**What you will do**
Copy the data precisely, character for character, and leave out every picture.

**Records supplied**

+ + + + +

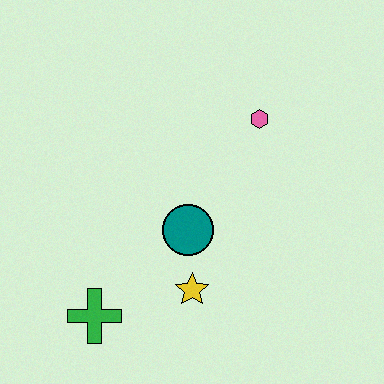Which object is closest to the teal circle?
The yellow star is closest to the teal circle.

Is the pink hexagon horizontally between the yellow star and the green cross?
No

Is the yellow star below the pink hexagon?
Yes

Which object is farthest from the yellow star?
The pink hexagon is farthest from the yellow star.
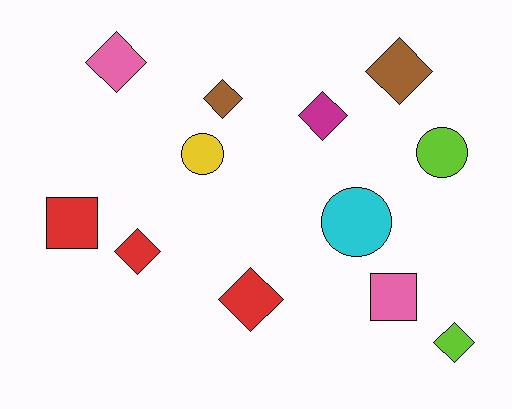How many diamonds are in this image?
There are 7 diamonds.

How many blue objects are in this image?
There are no blue objects.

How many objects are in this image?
There are 12 objects.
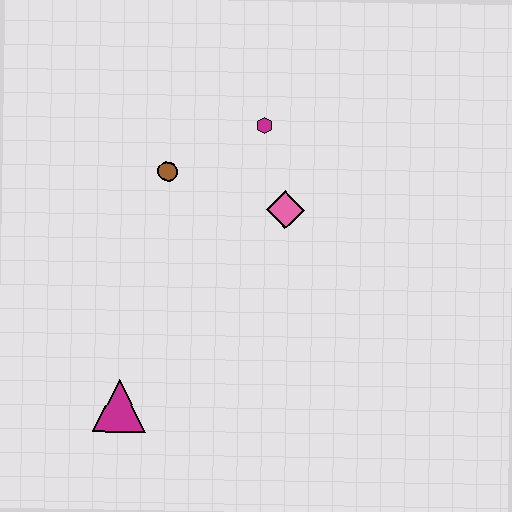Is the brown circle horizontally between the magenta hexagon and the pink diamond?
No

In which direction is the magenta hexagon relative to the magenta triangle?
The magenta hexagon is above the magenta triangle.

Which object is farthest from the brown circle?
The magenta triangle is farthest from the brown circle.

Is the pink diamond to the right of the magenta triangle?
Yes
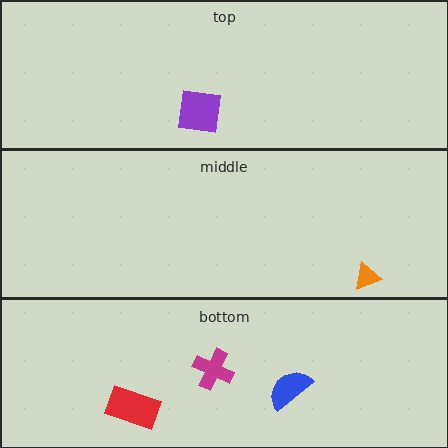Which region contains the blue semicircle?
The bottom region.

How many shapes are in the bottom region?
3.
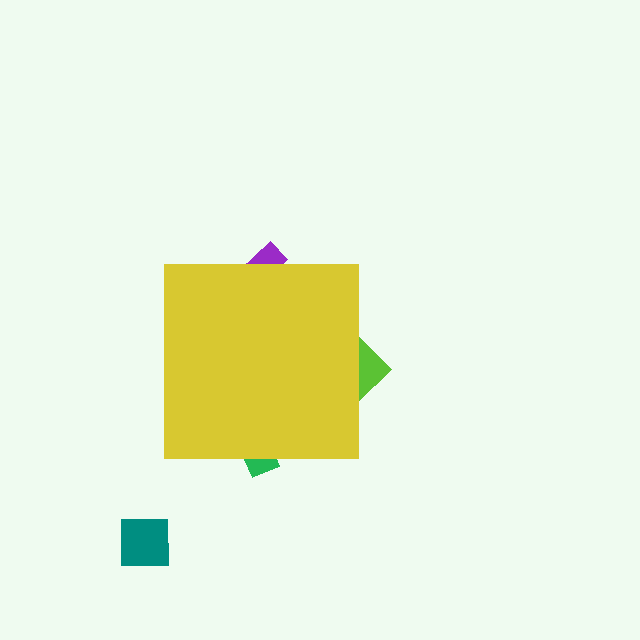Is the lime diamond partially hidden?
Yes, the lime diamond is partially hidden behind the yellow square.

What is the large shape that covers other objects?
A yellow square.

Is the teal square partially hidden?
No, the teal square is fully visible.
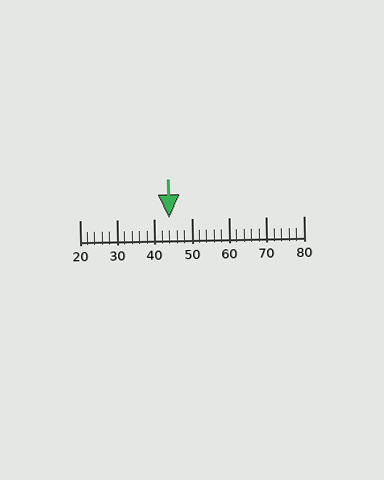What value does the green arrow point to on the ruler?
The green arrow points to approximately 44.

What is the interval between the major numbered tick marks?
The major tick marks are spaced 10 units apart.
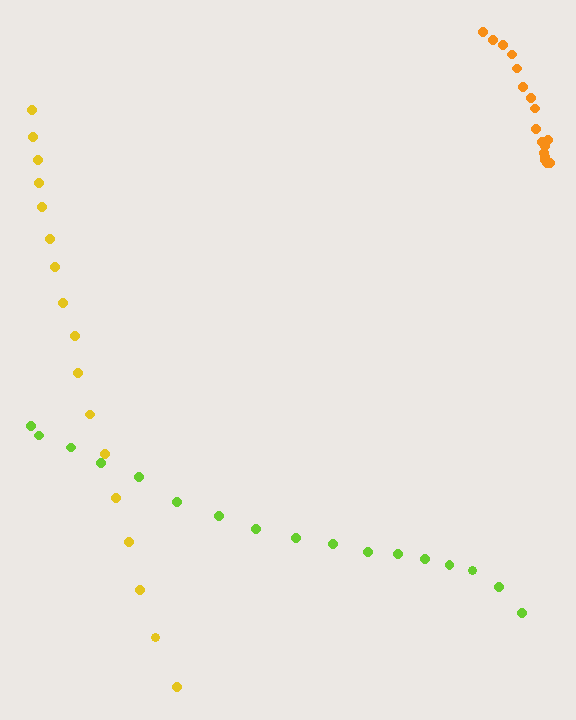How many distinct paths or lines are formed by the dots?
There are 3 distinct paths.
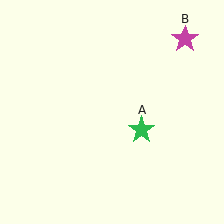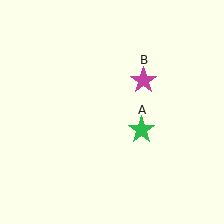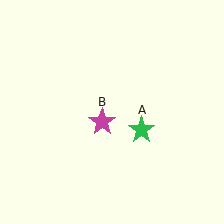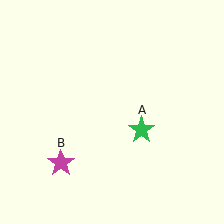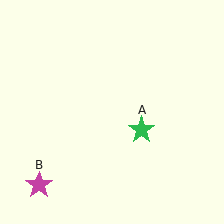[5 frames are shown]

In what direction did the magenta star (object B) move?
The magenta star (object B) moved down and to the left.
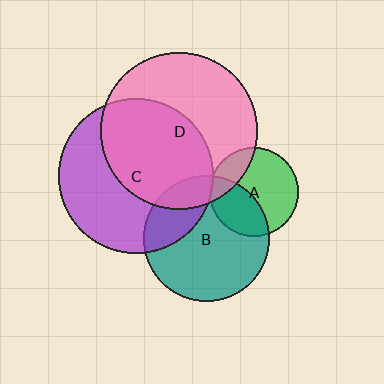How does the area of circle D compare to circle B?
Approximately 1.6 times.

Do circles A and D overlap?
Yes.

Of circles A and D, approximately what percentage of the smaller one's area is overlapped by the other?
Approximately 20%.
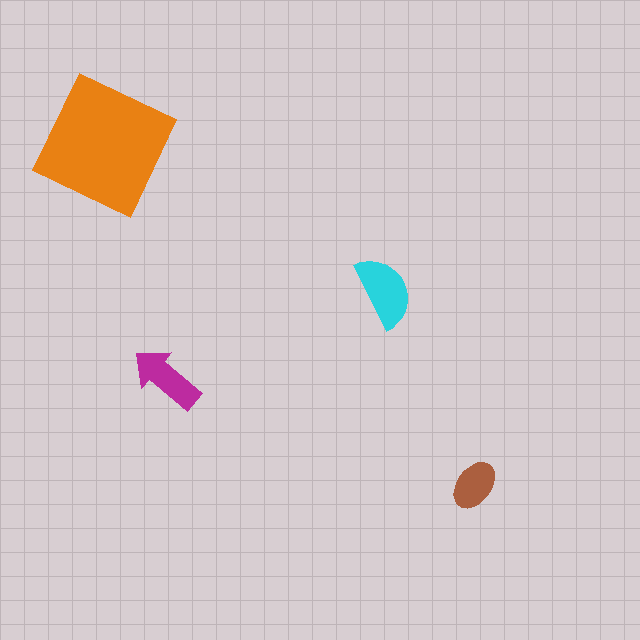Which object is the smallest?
The brown ellipse.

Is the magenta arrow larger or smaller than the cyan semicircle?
Smaller.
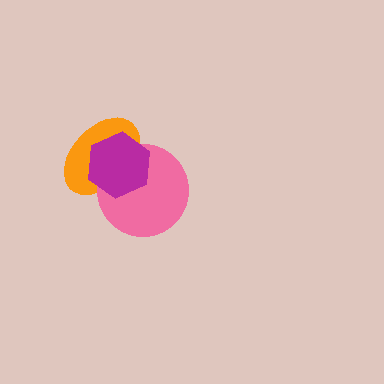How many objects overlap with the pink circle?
2 objects overlap with the pink circle.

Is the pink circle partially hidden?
Yes, it is partially covered by another shape.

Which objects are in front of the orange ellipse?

+ + + + +

**Reply to the task**
Which object is closest to the teal circle?
The yellow star is closest to the teal circle.

Is the pink hexagon horizontally between the yellow star and the green cross?
No

Is the yellow star below the pink hexagon?
Yes

Which object is farthest from the yellow star?
The pink hexagon is farthest from the yellow star.
How many diamonds are in this image?
There are 7 diamonds.

How many blue objects are in this image?
There are no blue objects.

How many objects are in this image?
There are 12 objects.
Is the brown circle horizontally between the magenta hexagon and the pink diamond?
No

In which direction is the magenta hexagon relative to the magenta triangle?
The magenta hexagon is above the magenta triangle.

Which object is farthest from the brown circle?
The magenta triangle is farthest from the brown circle.

Is the pink diamond to the right of the magenta triangle?
Yes
Which region contains the blue semicircle?
The bottom region.

How many shapes are in the bottom region?
3.
Is the lime diamond partially hidden?
Yes, the lime diamond is partially hidden behind the yellow square.

What is the large shape that covers other objects?
A yellow square.

Is the teal square partially hidden?
No, the teal square is fully visible.
What value does the green arrow point to on the ruler?
The green arrow points to approximately 44.

What is the interval between the major numbered tick marks?
The major tick marks are spaced 10 units apart.
How many distinct paths or lines are formed by the dots?
There are 3 distinct paths.
[5 frames are shown]

In what direction did the magenta star (object B) move?
The magenta star (object B) moved down and to the left.
How does the area of circle D compare to circle B?
Approximately 1.6 times.

Do circles A and D overlap?
Yes.

Of circles A and D, approximately what percentage of the smaller one's area is overlapped by the other?
Approximately 20%.
Which object is the smallest?
The brown ellipse.

Is the magenta arrow larger or smaller than the cyan semicircle?
Smaller.
How many objects overlap with the pink circle?
2 objects overlap with the pink circle.

Is the pink circle partially hidden?
Yes, it is partially covered by another shape.

Which objects are in front of the orange ellipse?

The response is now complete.